Requirements
Keep the pictures out and restate every record exactly.

•••

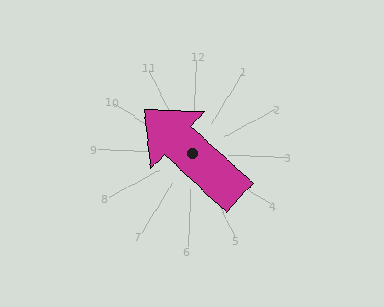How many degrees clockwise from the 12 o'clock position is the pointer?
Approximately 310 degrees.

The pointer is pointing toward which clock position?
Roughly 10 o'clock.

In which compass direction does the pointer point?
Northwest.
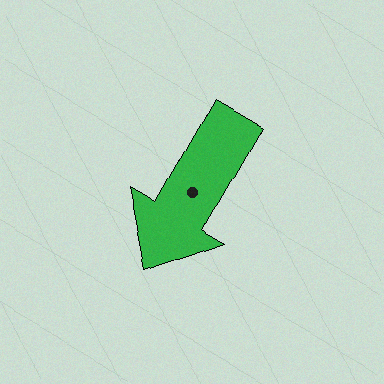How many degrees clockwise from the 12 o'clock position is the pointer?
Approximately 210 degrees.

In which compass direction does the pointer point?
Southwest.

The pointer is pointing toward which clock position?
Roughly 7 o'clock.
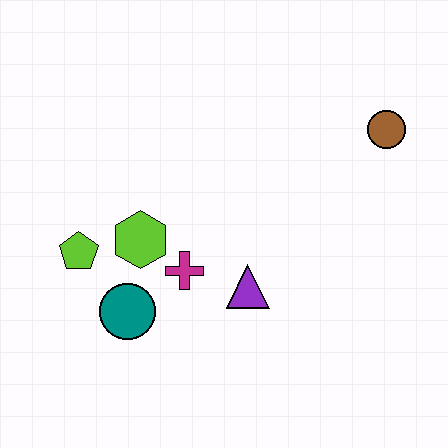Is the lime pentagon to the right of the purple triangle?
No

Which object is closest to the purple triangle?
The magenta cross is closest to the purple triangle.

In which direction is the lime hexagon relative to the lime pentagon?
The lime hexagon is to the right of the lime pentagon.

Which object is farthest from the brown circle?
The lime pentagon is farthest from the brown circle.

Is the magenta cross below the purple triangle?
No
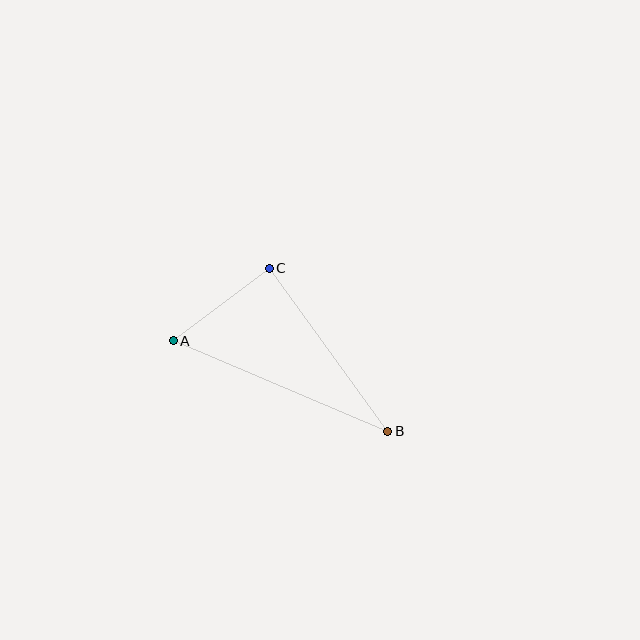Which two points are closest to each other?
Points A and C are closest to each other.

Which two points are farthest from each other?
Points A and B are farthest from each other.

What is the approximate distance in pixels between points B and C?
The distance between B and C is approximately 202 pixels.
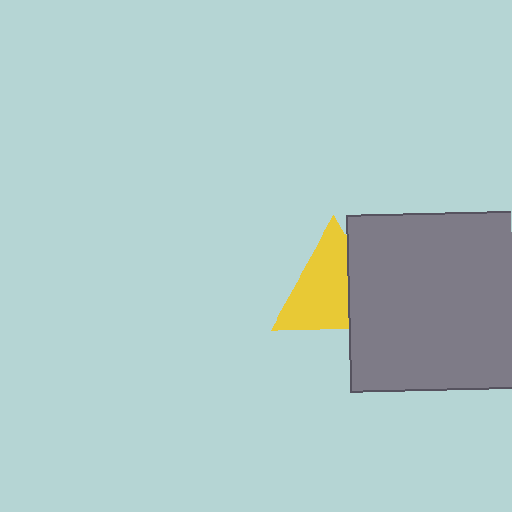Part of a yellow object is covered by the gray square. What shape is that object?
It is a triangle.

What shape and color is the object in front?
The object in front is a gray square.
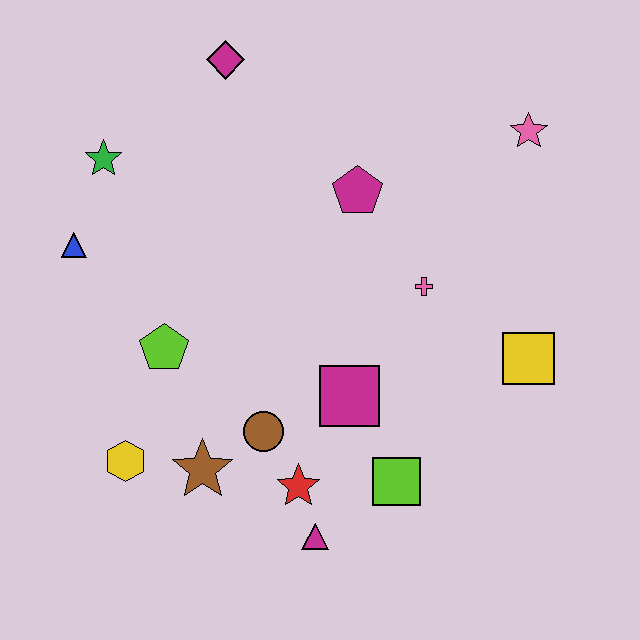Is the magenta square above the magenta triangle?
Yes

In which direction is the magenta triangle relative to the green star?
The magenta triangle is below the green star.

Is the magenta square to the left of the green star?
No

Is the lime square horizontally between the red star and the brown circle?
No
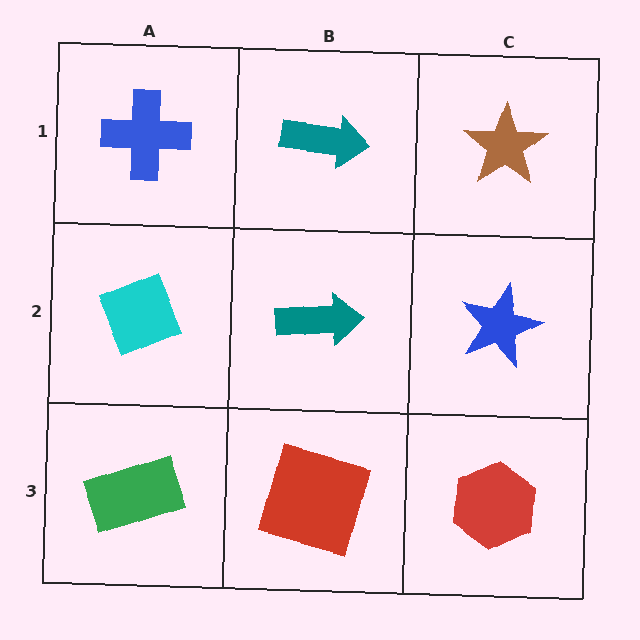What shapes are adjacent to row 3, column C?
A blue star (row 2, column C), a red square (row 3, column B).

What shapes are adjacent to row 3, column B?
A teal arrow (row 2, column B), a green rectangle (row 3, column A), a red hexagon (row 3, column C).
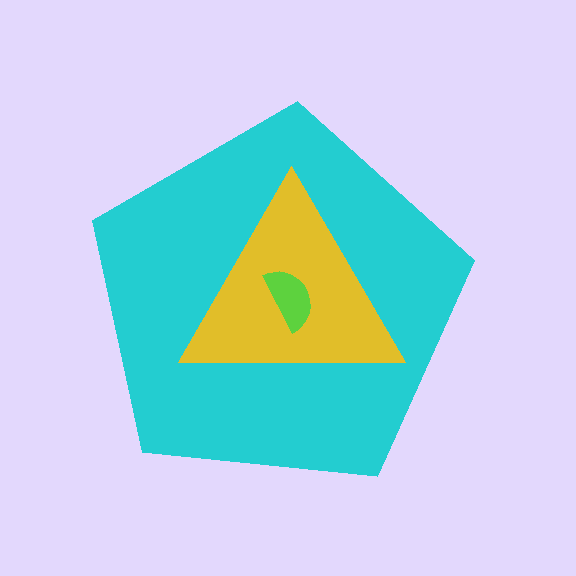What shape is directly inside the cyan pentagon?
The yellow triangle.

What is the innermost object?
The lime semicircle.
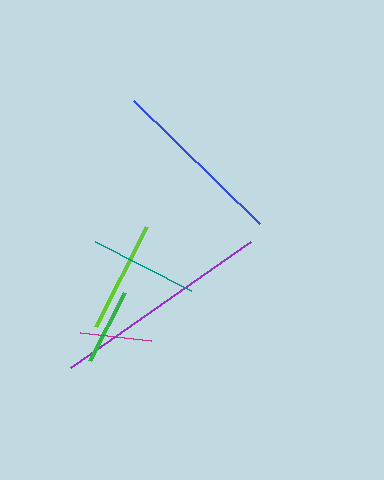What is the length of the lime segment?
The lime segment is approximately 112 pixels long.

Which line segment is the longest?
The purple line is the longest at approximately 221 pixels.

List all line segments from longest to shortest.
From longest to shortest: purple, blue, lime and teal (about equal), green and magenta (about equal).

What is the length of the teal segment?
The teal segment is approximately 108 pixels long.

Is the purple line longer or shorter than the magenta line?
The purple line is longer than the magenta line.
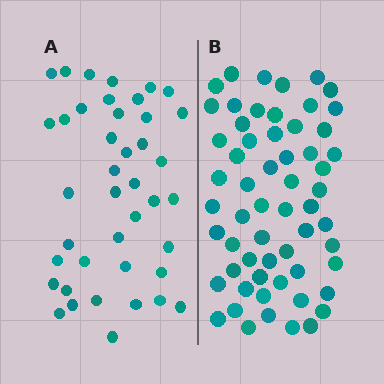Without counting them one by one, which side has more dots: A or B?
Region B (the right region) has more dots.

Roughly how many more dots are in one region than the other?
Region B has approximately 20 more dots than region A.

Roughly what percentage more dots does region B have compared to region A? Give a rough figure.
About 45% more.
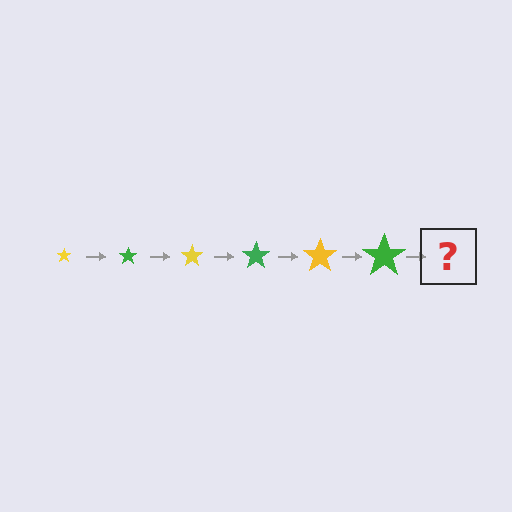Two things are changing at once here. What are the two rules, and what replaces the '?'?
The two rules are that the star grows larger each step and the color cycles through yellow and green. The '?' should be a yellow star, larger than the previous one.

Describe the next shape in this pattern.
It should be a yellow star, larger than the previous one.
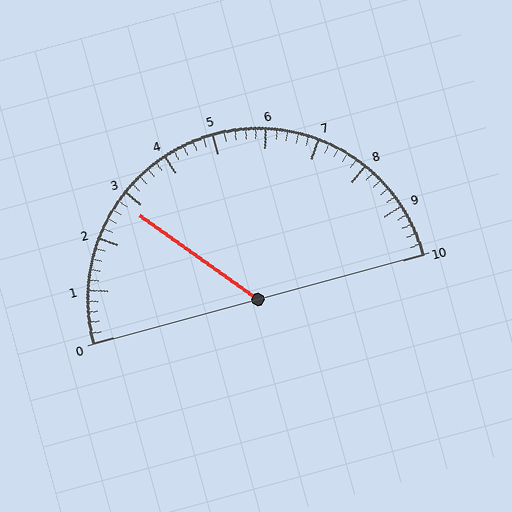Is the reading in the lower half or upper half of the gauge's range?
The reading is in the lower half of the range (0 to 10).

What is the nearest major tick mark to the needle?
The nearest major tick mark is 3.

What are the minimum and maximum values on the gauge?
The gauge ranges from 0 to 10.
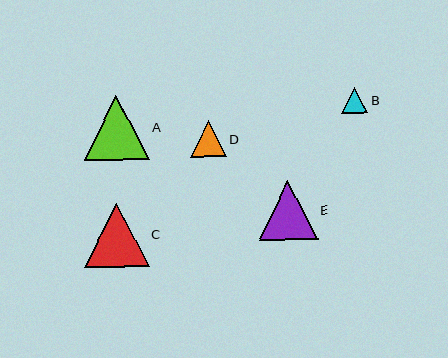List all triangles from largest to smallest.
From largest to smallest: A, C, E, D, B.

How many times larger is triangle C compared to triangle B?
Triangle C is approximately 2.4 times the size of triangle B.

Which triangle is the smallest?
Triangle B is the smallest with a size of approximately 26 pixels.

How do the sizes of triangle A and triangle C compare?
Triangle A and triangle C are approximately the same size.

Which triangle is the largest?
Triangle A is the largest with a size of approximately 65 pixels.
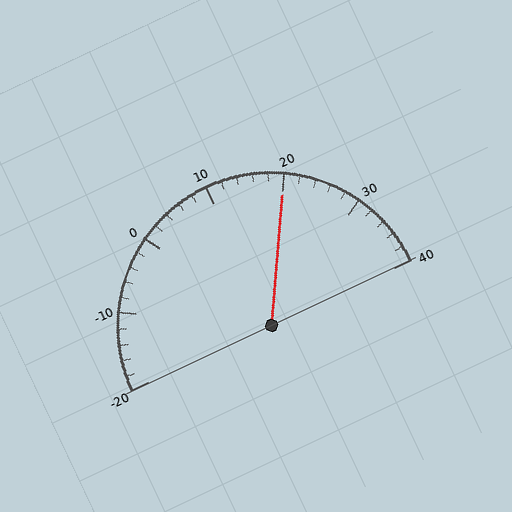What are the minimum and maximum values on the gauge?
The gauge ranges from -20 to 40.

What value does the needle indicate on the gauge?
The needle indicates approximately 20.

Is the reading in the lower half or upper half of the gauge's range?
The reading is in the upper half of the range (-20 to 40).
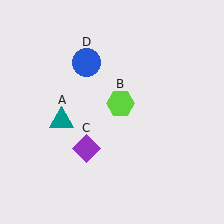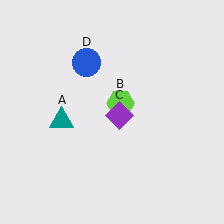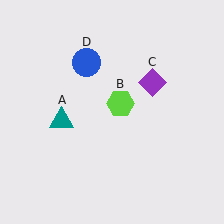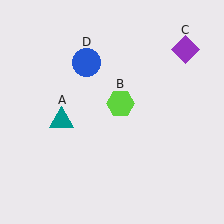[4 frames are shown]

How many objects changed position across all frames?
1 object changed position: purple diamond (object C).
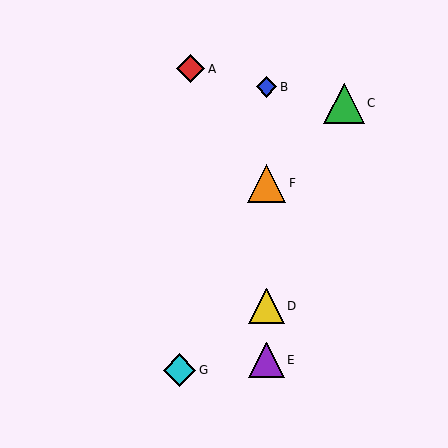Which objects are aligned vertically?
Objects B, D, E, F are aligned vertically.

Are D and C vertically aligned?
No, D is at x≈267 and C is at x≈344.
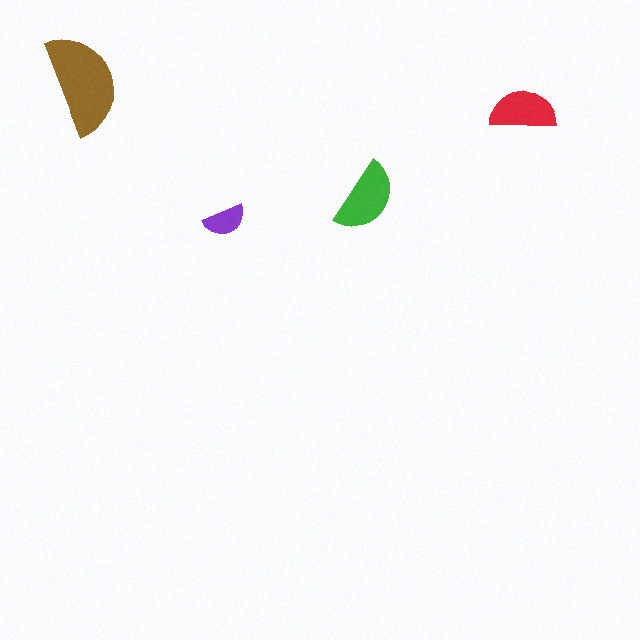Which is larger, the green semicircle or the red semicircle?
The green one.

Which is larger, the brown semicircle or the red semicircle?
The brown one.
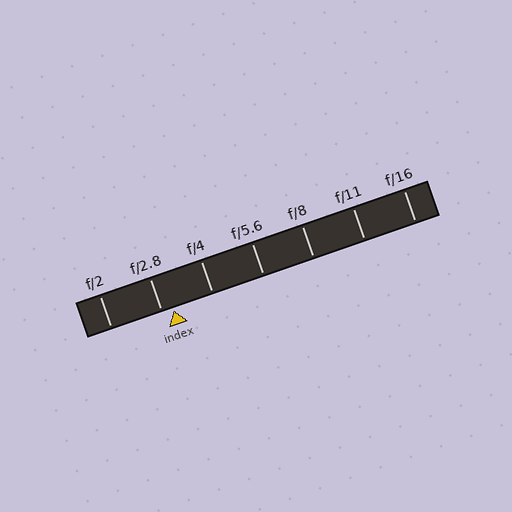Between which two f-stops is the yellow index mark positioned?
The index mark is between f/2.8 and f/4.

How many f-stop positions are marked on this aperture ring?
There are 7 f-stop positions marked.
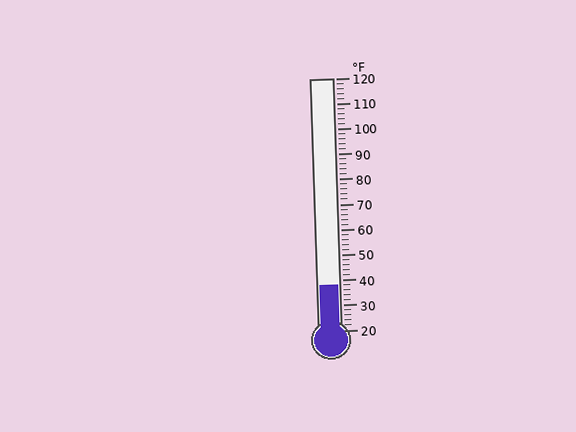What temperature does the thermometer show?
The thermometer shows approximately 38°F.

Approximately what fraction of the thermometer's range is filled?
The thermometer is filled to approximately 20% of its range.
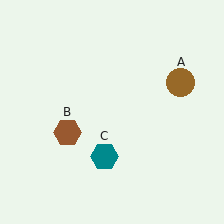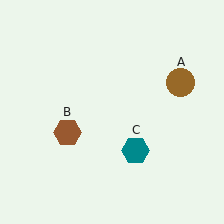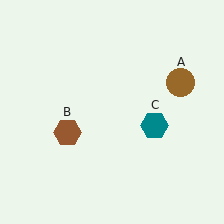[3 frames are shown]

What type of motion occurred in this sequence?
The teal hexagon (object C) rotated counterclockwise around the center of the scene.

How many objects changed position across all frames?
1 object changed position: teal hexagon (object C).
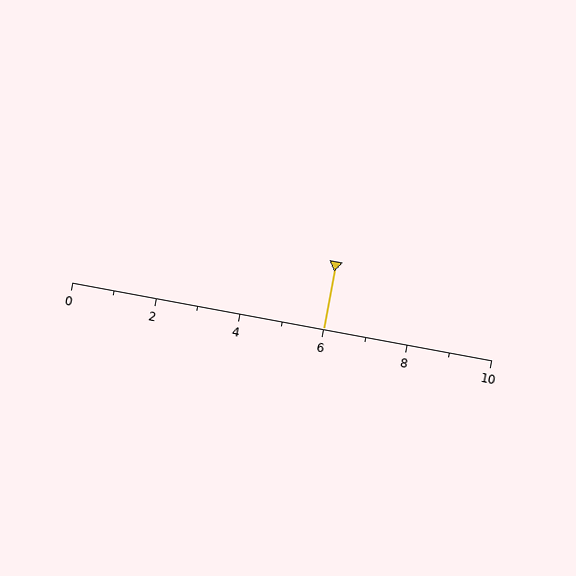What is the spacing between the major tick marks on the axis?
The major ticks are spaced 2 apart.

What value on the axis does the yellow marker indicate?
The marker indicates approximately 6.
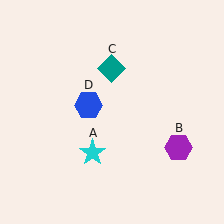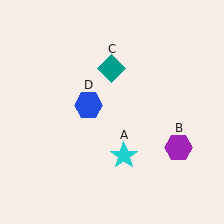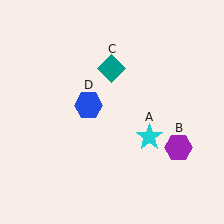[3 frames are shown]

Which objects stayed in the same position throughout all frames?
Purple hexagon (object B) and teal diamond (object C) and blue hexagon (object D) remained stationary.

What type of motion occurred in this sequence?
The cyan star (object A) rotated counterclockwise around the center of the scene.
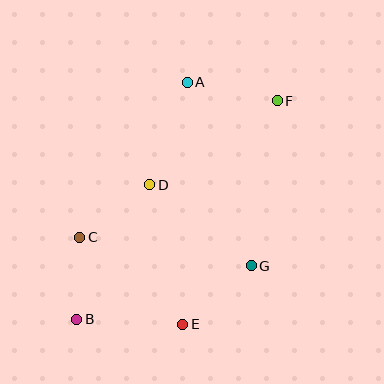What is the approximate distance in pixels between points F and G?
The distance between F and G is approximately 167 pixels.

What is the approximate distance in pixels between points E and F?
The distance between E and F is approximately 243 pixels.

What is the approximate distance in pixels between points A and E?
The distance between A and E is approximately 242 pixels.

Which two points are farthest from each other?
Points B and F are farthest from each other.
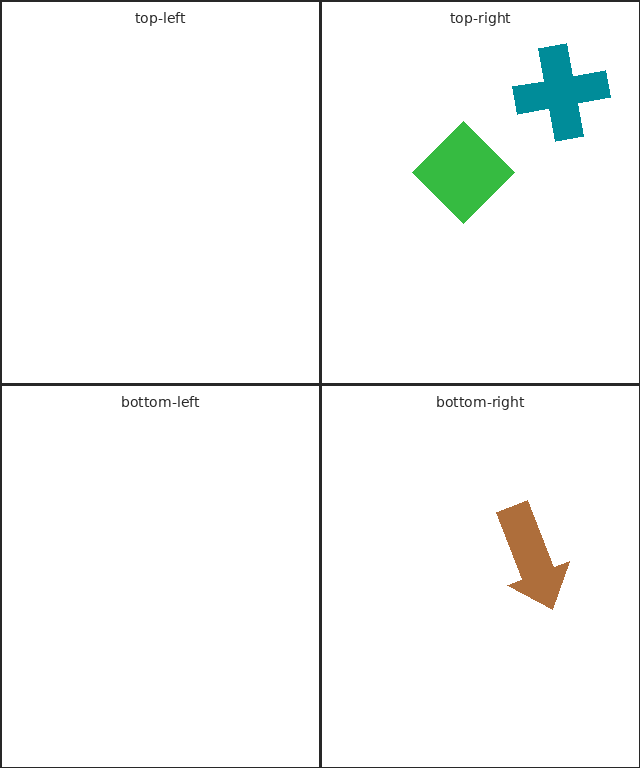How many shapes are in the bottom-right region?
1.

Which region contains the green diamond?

•••

Output
How many degrees clockwise from the 12 o'clock position is the pointer?
Approximately 310 degrees.

The pointer is pointing toward which clock position?
Roughly 10 o'clock.

In which compass direction does the pointer point?
Northwest.
How many degrees clockwise from the 12 o'clock position is the pointer?
Approximately 210 degrees.

In which compass direction does the pointer point?
Southwest.

The pointer is pointing toward which clock position?
Roughly 7 o'clock.
Is the lime pentagon to the right of the purple triangle?
No

Which object is closest to the purple triangle?
The magenta cross is closest to the purple triangle.

In which direction is the lime hexagon relative to the lime pentagon?
The lime hexagon is to the right of the lime pentagon.

Which object is farthest from the brown circle?
The lime pentagon is farthest from the brown circle.

Is the magenta cross below the purple triangle?
No
Which two points are closest to each other?
Points A and C are closest to each other.

Which two points are farthest from each other?
Points A and B are farthest from each other.

What is the approximate distance in pixels between points B and C?
The distance between B and C is approximately 202 pixels.
Part of a yellow object is covered by the gray square. What shape is that object?
It is a triangle.

What shape and color is the object in front?
The object in front is a gray square.
Is the magenta square above the magenta triangle?
Yes

In which direction is the magenta triangle relative to the green star?
The magenta triangle is below the green star.

Is the magenta square to the left of the green star?
No

Is the lime square horizontally between the red star and the brown circle?
No
What shapes are adjacent to row 3, column C?
A blue star (row 2, column C), a red square (row 3, column B).

What shapes are adjacent to row 3, column B?
A teal arrow (row 2, column B), a green rectangle (row 3, column A), a red hexagon (row 3, column C).
What shape is directly inside the cyan pentagon?
The yellow triangle.

What is the innermost object?
The lime semicircle.
What is the length of the lime segment?
The lime segment is approximately 112 pixels long.

Which line segment is the longest?
The purple line is the longest at approximately 221 pixels.

List all line segments from longest to shortest.
From longest to shortest: purple, blue, lime and teal (about equal), green and magenta (about equal).

What is the length of the teal segment?
The teal segment is approximately 108 pixels long.

Is the purple line longer or shorter than the magenta line?
The purple line is longer than the magenta line.
Without counting them one by one, which side has more dots: A or B?
Region B (the right region) has more dots.

Roughly how many more dots are in one region than the other?
Region B has approximately 20 more dots than region A.

Roughly what percentage more dots does region B have compared to region A? Give a rough figure.
About 45% more.
Two things are changing at once here. What are the two rules, and what replaces the '?'?
The two rules are that the star grows larger each step and the color cycles through yellow and green. The '?' should be a yellow star, larger than the previous one.

Describe the next shape in this pattern.
It should be a yellow star, larger than the previous one.
Is the reading in the lower half or upper half of the gauge's range?
The reading is in the lower half of the range (0 to 10).

What is the nearest major tick mark to the needle?
The nearest major tick mark is 3.

What are the minimum and maximum values on the gauge?
The gauge ranges from 0 to 10.
List all triangles from largest to smallest.
From largest to smallest: A, C, E, D, B.

How many times larger is triangle C compared to triangle B?
Triangle C is approximately 2.4 times the size of triangle B.

Which triangle is the smallest?
Triangle B is the smallest with a size of approximately 26 pixels.

How do the sizes of triangle A and triangle C compare?
Triangle A and triangle C are approximately the same size.

Which triangle is the largest?
Triangle A is the largest with a size of approximately 65 pixels.
What are the minimum and maximum values on the gauge?
The gauge ranges from -20 to 40.

What value does the needle indicate on the gauge?
The needle indicates approximately 20.

Is the reading in the lower half or upper half of the gauge's range?
The reading is in the upper half of the range (-20 to 40).
[4 frames are shown]

How many objects changed position across all frames?
1 object changed position: purple diamond (object C).
Which objects are aligned vertically?
Objects B, D, E, F are aligned vertically.

Are D and C vertically aligned?
No, D is at x≈267 and C is at x≈344.
Which is larger, the green semicircle or the red semicircle?
The green one.

Which is larger, the brown semicircle or the red semicircle?
The brown one.
Between which two f-stops is the yellow index mark positioned?
The index mark is between f/2.8 and f/4.

How many f-stop positions are marked on this aperture ring?
There are 7 f-stop positions marked.
What temperature does the thermometer show?
The thermometer shows approximately 38°F.

Approximately what fraction of the thermometer's range is filled?
The thermometer is filled to approximately 20% of its range.
[3 frames are shown]

What type of motion occurred in this sequence?
The teal hexagon (object C) rotated counterclockwise around the center of the scene.

How many objects changed position across all frames?
1 object changed position: teal hexagon (object C).
What is the spacing between the major tick marks on the axis?
The major ticks are spaced 2 apart.

What value on the axis does the yellow marker indicate?
The marker indicates approximately 6.
[3 frames are shown]

Which objects stayed in the same position throughout all frames?
Purple hexagon (object B) and teal diamond (object C) and blue hexagon (object D) remained stationary.

What type of motion occurred in this sequence?
The cyan star (object A) rotated counterclockwise around the center of the scene.
What is the approximate distance in pixels between points F and G?
The distance between F and G is approximately 167 pixels.

What is the approximate distance in pixels between points E and F?
The distance between E and F is approximately 243 pixels.

What is the approximate distance in pixels between points A and E?
The distance between A and E is approximately 242 pixels.

Which two points are farthest from each other?
Points B and F are farthest from each other.
How many shapes are in the bottom-right region?
1.

Which region contains the green diamond?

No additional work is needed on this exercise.